■ **WORK TO DO**:
Take the lines beginning with the one that contains "Does the left" and ending with the one that contains "How many blue", and set them down exactly. Omit all pictures.

## begin

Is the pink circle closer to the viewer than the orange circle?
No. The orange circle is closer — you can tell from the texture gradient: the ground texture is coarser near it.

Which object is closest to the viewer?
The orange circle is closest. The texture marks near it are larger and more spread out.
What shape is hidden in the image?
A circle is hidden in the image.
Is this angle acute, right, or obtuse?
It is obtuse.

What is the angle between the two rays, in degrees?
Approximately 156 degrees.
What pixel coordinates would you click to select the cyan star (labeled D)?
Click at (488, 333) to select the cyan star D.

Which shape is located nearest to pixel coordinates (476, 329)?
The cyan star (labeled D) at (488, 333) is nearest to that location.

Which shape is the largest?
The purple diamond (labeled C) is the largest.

## end
## begin

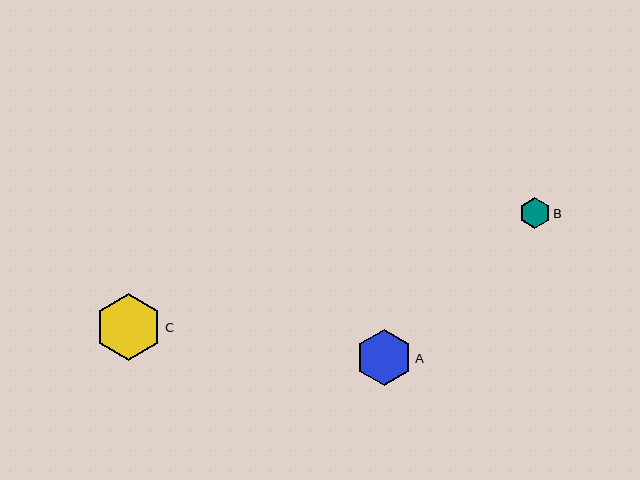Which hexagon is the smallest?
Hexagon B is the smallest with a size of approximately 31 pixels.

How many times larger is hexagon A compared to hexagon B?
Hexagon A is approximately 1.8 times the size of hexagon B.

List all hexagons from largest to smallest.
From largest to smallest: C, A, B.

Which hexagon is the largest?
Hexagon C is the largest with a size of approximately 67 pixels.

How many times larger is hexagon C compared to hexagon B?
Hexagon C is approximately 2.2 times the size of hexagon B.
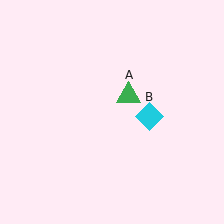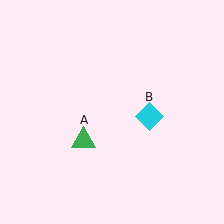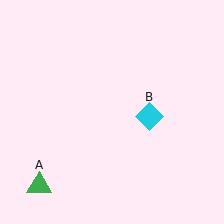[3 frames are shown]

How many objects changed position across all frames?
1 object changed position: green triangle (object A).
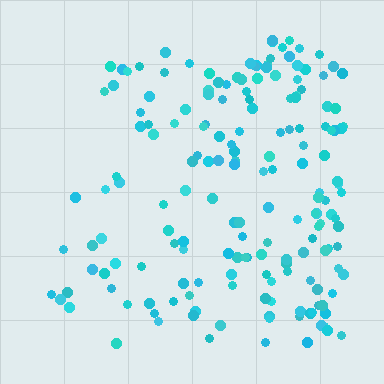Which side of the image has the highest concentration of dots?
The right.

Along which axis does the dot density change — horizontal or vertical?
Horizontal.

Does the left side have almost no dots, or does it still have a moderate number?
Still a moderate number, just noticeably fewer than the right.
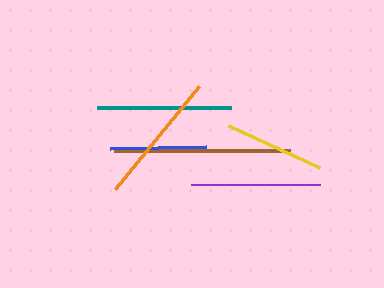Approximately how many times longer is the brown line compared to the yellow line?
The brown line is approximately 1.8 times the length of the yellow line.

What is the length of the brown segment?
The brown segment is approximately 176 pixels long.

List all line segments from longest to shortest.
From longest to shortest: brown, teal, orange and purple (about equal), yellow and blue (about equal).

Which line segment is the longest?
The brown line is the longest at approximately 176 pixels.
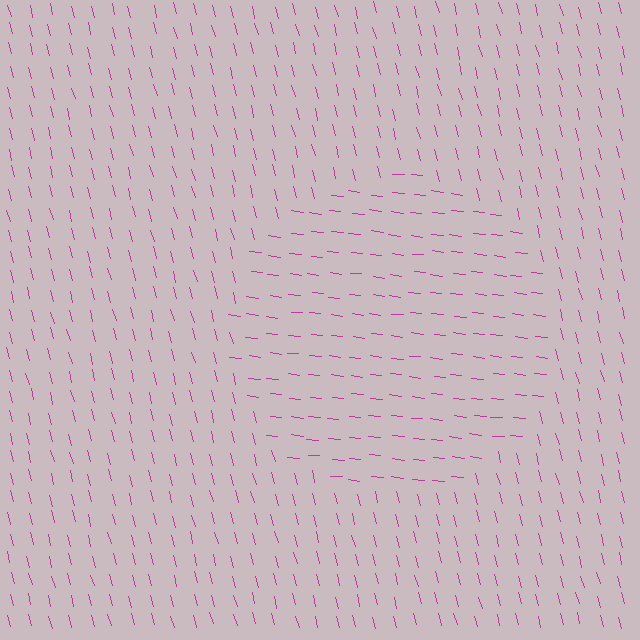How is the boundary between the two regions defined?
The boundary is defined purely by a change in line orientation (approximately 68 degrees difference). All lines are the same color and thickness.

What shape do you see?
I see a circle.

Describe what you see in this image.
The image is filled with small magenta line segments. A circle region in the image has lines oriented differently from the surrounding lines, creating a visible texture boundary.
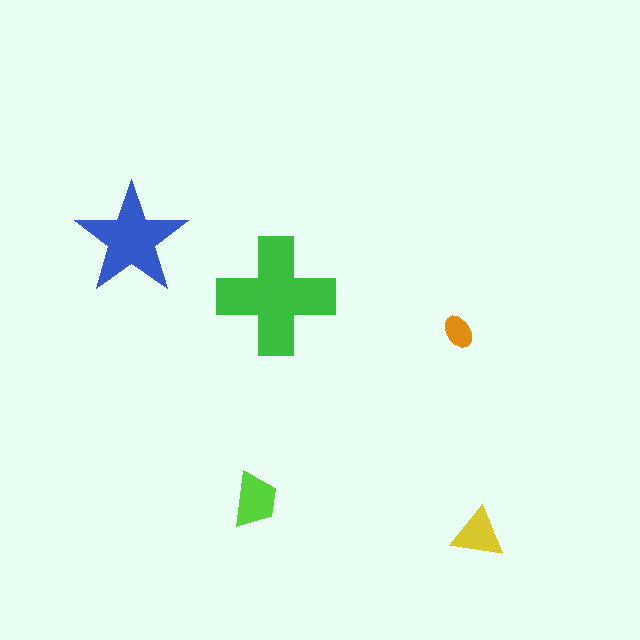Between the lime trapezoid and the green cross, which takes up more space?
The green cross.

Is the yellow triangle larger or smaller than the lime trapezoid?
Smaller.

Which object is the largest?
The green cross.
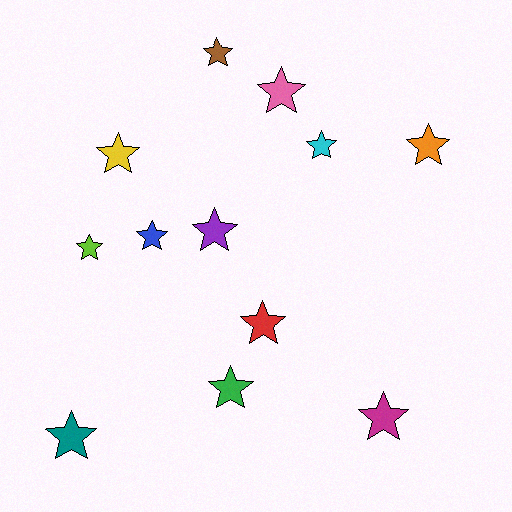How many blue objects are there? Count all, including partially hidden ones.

## end
## begin

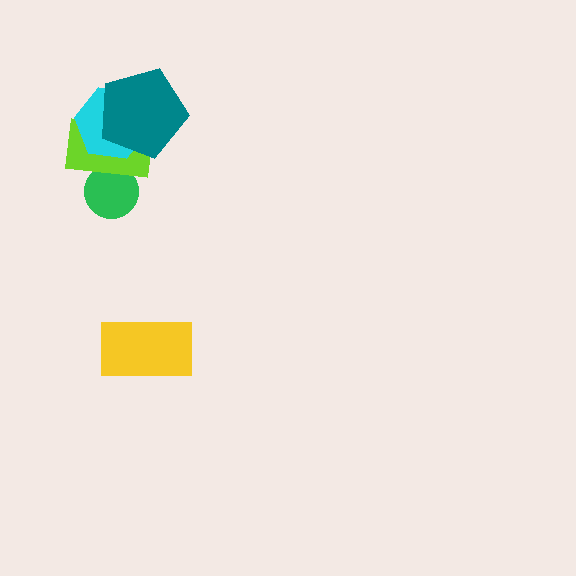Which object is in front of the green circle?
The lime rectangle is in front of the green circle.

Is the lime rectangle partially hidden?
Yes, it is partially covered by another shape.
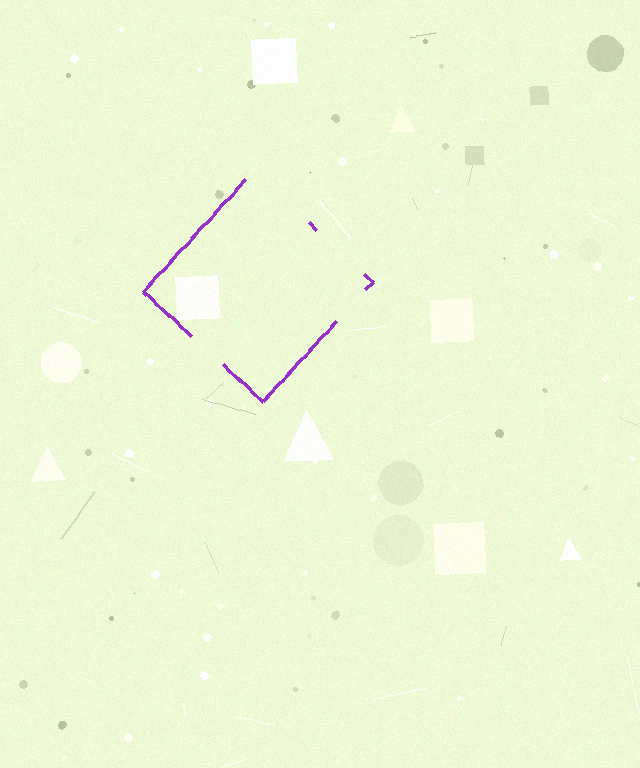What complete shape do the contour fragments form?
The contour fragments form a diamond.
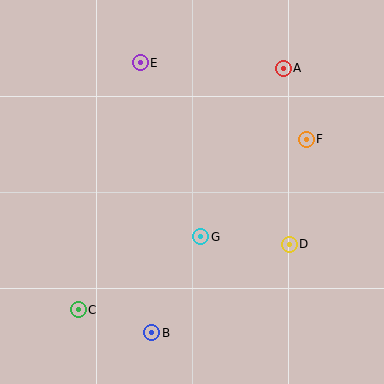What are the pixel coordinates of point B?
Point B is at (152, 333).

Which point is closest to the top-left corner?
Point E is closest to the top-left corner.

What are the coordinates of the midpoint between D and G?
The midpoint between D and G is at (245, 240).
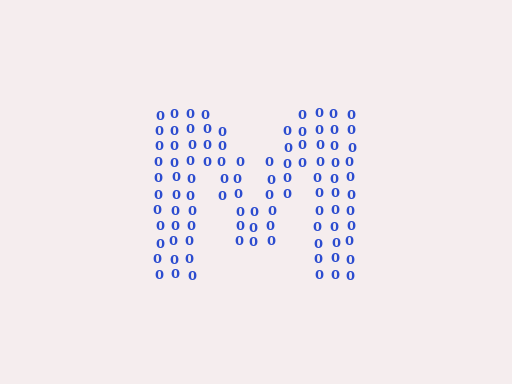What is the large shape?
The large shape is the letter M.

## end

■ **SOLVED EXERCISE**:
Does the left side have almost no dots, or does it still have a moderate number?
Still a moderate number, just noticeably fewer than the right.
Approximately how many times longer is the brown line compared to the yellow line?
The brown line is approximately 1.8 times the length of the yellow line.

What is the length of the brown segment?
The brown segment is approximately 176 pixels long.

List all line segments from longest to shortest.
From longest to shortest: brown, teal, orange and purple (about equal), yellow and blue (about equal).

Which line segment is the longest?
The brown line is the longest at approximately 176 pixels.
How is the boundary between the two regions defined?
The boundary is defined purely by a change in line orientation (approximately 68 degrees difference). All lines are the same color and thickness.

What shape do you see?
I see a circle.

Describe what you see in this image.
The image is filled with small magenta line segments. A circle region in the image has lines oriented differently from the surrounding lines, creating a visible texture boundary.
Between the lime trapezoid and the green cross, which takes up more space?
The green cross.

Is the yellow triangle larger or smaller than the lime trapezoid?
Smaller.

Which object is the largest?
The green cross.
How many blue objects are there? Count all, including partially hidden ones.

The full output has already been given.